## [THE REQUEST]
Using the listing beneath this task, count the lines with the word "shown" and write only the result.

## [RECORD LIST]
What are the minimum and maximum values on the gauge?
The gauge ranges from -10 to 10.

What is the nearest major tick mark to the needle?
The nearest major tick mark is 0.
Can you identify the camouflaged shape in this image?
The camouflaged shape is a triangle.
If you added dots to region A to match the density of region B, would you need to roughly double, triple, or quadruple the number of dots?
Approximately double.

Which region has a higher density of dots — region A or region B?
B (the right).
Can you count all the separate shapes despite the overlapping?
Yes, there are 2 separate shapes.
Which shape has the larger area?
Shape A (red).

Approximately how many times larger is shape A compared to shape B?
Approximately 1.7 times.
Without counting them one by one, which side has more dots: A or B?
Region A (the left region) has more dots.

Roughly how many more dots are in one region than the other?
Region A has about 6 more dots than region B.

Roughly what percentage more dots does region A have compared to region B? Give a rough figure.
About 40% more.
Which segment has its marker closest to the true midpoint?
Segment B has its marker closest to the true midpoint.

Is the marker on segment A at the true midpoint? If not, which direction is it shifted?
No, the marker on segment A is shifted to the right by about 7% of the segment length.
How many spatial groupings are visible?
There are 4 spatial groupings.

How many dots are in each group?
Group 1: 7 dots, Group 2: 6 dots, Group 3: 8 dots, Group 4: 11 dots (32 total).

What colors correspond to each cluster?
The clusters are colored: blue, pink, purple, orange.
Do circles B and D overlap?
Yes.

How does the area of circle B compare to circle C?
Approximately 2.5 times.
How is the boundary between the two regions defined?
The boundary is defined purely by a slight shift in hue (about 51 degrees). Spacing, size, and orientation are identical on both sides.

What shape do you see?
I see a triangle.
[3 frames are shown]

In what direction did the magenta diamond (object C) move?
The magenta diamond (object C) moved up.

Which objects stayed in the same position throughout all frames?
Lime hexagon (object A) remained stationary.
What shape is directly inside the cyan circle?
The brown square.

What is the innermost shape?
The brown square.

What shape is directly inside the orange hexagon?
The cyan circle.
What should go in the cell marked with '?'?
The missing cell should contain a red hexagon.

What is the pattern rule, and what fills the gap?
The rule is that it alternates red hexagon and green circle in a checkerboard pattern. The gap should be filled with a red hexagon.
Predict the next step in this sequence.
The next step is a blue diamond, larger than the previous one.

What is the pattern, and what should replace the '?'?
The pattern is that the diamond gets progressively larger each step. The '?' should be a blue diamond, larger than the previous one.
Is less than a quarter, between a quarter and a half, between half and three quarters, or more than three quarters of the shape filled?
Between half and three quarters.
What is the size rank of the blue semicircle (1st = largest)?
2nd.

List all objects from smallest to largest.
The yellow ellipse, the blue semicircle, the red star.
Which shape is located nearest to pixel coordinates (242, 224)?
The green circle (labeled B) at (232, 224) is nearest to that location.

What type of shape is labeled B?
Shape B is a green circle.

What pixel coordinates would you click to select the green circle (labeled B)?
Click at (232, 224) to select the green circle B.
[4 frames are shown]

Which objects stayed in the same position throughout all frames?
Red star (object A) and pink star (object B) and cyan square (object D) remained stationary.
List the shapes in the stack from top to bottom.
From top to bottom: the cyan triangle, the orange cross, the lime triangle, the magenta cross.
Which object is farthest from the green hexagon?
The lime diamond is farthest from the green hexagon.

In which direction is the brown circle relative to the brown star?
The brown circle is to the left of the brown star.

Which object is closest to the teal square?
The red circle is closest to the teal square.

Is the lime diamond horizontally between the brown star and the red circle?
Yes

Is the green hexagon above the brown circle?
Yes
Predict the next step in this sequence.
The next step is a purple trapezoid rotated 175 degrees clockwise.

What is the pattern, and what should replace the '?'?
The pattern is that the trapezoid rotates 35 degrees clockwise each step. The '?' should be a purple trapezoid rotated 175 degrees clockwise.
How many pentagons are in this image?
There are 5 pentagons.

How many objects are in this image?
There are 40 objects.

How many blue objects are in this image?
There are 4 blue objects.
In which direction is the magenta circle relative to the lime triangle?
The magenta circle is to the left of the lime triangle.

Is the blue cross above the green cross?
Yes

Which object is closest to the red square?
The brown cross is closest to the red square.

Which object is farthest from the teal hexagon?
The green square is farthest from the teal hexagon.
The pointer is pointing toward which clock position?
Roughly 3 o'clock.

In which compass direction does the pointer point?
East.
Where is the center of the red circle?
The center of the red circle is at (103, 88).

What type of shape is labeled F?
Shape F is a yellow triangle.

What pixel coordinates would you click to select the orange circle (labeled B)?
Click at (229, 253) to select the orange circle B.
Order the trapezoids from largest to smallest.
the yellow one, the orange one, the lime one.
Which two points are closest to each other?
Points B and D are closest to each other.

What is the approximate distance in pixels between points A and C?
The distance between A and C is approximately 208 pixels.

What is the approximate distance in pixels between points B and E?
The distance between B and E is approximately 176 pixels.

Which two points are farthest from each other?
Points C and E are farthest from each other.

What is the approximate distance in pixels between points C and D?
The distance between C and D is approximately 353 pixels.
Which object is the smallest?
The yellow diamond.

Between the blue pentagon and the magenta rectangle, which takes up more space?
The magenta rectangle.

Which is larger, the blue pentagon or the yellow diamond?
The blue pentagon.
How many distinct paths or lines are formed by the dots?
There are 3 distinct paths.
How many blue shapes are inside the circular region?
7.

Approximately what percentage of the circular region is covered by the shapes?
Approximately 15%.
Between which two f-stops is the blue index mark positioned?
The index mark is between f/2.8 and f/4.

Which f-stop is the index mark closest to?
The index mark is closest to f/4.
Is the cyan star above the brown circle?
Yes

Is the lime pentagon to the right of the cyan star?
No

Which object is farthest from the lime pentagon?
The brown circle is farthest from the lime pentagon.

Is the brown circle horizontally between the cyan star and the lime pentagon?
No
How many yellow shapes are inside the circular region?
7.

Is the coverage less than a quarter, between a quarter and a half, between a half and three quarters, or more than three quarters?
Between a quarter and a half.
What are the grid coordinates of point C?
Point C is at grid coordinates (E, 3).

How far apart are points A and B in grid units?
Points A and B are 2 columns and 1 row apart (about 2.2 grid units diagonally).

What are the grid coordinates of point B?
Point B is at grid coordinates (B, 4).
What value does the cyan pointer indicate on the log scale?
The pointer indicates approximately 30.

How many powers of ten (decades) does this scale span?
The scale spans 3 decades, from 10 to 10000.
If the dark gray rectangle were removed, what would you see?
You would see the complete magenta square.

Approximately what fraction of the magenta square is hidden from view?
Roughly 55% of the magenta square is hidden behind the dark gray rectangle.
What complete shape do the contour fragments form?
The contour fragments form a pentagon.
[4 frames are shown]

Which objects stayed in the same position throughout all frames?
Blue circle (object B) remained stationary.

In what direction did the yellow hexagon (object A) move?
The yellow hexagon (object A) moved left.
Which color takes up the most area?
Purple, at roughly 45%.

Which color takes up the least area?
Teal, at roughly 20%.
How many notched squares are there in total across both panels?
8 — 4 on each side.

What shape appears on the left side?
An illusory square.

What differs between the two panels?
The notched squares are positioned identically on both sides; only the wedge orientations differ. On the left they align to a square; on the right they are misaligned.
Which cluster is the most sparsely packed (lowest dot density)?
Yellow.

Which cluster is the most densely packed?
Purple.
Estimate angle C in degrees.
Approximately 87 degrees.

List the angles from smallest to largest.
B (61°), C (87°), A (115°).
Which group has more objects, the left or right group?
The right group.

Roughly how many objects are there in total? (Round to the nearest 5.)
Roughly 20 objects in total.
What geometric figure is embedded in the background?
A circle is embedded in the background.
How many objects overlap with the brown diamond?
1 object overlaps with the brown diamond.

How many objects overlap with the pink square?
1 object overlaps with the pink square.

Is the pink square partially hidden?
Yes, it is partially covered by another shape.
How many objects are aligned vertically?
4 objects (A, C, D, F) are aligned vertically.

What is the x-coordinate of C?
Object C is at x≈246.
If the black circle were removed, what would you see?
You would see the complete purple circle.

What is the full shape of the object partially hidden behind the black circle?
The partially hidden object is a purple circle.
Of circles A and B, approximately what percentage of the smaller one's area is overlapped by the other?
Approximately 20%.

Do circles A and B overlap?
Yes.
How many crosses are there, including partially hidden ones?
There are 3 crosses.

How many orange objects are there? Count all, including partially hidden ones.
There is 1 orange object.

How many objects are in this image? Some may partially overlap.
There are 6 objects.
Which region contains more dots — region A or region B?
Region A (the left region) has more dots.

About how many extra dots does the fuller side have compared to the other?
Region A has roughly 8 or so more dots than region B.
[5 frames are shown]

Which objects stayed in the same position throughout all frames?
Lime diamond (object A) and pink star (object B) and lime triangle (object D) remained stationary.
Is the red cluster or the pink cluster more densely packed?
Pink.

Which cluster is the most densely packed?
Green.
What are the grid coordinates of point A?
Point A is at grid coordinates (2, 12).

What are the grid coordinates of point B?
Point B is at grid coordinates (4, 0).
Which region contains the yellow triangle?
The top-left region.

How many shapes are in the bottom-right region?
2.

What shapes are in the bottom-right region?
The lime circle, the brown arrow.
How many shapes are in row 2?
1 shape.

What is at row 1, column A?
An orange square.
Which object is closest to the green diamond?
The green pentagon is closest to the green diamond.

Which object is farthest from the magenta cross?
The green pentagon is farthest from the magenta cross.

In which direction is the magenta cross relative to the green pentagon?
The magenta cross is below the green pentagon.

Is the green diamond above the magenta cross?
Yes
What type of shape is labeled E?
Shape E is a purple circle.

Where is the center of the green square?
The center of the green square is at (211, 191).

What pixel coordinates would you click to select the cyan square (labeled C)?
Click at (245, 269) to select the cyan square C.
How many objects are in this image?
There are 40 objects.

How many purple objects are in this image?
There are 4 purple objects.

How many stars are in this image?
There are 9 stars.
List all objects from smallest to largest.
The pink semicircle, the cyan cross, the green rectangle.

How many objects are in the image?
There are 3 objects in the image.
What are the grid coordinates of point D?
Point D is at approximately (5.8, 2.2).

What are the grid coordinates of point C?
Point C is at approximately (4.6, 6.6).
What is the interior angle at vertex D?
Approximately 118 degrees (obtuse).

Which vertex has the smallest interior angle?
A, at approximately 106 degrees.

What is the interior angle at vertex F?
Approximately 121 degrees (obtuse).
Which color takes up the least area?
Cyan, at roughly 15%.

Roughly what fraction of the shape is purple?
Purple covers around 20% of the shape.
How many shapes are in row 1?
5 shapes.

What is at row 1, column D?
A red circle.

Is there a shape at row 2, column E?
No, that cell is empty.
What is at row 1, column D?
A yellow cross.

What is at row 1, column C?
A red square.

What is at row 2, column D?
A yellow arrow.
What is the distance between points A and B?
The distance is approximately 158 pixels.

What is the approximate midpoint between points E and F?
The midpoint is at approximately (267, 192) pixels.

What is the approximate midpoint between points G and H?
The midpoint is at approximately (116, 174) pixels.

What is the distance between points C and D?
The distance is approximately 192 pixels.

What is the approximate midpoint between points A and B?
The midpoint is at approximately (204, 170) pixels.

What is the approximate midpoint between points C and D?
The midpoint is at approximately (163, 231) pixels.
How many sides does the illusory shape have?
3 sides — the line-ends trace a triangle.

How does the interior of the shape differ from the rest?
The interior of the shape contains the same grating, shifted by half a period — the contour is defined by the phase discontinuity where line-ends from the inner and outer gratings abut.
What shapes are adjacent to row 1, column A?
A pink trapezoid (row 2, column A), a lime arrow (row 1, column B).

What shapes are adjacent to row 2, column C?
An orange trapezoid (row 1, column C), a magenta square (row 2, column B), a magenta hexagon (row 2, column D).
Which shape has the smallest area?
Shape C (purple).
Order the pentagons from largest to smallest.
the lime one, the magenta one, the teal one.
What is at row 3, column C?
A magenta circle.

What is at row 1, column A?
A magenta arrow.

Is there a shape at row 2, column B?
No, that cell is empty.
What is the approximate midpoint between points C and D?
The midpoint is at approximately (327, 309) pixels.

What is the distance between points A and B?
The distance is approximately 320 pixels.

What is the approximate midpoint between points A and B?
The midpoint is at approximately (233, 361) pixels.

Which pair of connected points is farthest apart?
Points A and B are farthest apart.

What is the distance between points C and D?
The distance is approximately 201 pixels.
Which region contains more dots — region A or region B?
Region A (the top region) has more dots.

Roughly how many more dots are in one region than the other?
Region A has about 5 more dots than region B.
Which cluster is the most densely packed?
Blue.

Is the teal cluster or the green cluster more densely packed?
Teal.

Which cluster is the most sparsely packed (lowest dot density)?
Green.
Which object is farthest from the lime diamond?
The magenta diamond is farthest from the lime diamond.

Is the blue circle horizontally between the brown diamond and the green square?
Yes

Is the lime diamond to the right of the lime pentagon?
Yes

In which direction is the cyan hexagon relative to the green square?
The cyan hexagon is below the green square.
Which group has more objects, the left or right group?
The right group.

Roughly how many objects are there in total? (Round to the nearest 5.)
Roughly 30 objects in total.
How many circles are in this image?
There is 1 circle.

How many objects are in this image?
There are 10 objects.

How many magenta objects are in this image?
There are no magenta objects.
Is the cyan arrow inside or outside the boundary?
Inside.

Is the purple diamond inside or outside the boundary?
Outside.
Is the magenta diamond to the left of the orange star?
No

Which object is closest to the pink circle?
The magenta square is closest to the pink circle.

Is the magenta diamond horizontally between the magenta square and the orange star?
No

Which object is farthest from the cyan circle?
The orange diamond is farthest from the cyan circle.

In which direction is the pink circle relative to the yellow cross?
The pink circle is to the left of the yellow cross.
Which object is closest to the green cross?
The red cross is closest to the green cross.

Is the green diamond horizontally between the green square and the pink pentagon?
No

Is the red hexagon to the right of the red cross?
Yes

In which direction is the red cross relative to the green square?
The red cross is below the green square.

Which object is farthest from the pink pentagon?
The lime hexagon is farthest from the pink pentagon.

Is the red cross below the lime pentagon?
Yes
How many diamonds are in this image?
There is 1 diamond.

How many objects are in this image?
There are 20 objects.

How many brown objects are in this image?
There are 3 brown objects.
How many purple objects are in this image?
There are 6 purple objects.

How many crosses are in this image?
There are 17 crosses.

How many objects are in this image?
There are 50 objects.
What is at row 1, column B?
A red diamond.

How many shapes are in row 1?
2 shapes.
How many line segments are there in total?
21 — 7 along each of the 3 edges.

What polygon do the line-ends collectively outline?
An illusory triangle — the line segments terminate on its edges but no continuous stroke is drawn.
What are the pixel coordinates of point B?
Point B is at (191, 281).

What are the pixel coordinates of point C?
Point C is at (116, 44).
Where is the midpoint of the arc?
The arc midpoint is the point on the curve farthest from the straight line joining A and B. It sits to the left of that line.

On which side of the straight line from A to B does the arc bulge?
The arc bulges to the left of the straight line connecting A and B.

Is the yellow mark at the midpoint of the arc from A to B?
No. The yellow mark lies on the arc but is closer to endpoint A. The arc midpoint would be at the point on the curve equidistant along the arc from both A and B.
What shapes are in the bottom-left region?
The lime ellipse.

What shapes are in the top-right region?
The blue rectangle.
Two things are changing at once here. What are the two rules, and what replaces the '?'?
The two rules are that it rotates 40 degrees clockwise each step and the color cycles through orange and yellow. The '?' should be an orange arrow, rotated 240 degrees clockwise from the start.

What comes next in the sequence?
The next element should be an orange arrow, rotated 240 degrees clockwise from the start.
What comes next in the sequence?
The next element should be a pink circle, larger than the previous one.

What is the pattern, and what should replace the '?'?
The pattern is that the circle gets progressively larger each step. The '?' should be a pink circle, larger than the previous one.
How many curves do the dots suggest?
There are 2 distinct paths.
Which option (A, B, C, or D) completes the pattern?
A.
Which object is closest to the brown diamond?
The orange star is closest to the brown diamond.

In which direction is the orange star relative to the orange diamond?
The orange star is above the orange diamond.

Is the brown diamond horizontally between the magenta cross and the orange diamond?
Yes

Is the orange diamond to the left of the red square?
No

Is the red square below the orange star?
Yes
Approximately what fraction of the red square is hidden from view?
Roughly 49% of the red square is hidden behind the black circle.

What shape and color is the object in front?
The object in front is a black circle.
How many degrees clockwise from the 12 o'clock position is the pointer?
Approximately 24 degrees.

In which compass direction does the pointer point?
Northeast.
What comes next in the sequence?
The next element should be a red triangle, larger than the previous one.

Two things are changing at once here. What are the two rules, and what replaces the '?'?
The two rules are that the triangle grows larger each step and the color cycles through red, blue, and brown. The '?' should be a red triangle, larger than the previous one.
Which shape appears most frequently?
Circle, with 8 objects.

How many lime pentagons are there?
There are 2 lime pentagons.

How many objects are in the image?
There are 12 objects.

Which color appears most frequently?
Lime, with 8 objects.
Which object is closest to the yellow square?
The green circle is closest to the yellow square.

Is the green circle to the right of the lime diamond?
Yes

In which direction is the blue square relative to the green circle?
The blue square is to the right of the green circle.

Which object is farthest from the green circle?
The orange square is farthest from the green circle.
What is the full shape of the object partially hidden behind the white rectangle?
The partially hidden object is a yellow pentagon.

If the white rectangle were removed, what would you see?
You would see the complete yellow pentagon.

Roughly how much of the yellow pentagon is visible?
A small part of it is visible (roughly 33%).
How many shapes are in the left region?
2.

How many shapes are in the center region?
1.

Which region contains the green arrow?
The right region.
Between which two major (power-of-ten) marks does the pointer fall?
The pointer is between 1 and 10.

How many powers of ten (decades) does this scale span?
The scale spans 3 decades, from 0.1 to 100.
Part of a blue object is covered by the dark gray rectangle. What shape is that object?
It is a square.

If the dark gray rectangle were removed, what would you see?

## [REPLY TO THE EXERCISE]
4